_Information given_.
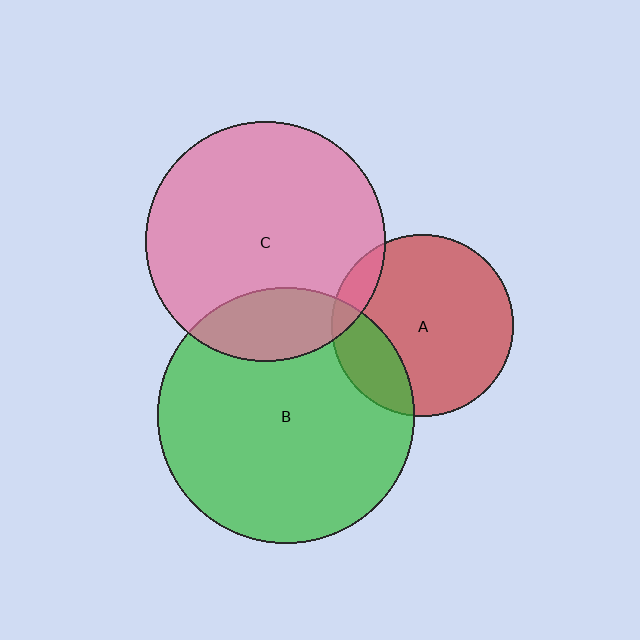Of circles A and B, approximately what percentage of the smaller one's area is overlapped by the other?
Approximately 20%.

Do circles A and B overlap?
Yes.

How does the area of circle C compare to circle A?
Approximately 1.7 times.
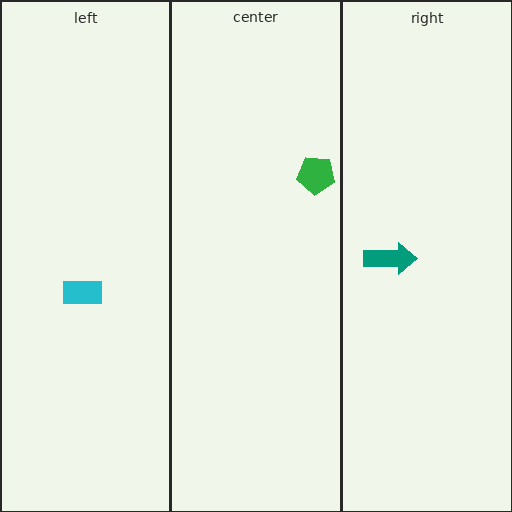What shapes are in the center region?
The green pentagon.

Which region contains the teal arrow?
The right region.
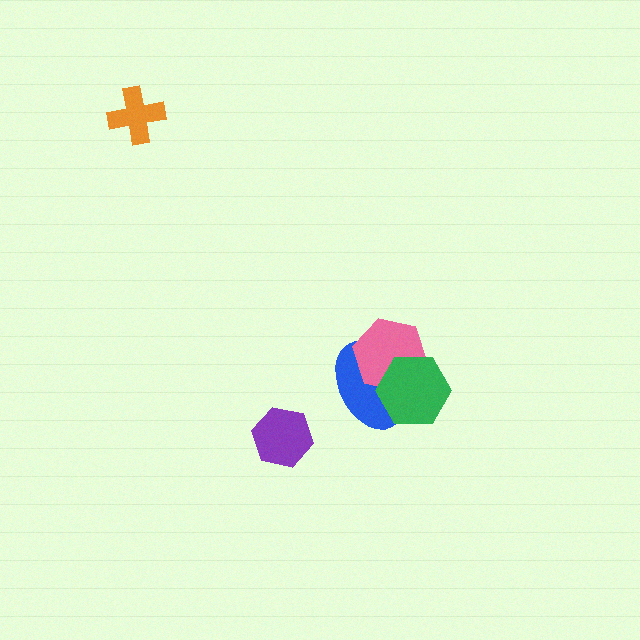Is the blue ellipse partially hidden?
Yes, it is partially covered by another shape.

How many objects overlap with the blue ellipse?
2 objects overlap with the blue ellipse.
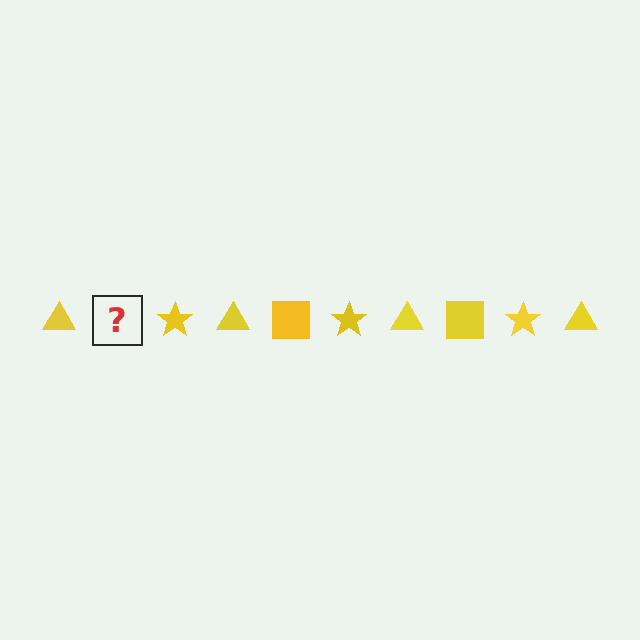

_Exercise_. Lines from the one that contains "Which region contains the teal arrow?" through the last line of the data above are to be extracted exactly, with no pictures and no other lines.

_Final result_.
Which region contains the teal arrow?
The right region.
Is the blue ellipse partially hidden?
Yes, it is partially covered by another shape.

How many objects overlap with the blue ellipse?
2 objects overlap with the blue ellipse.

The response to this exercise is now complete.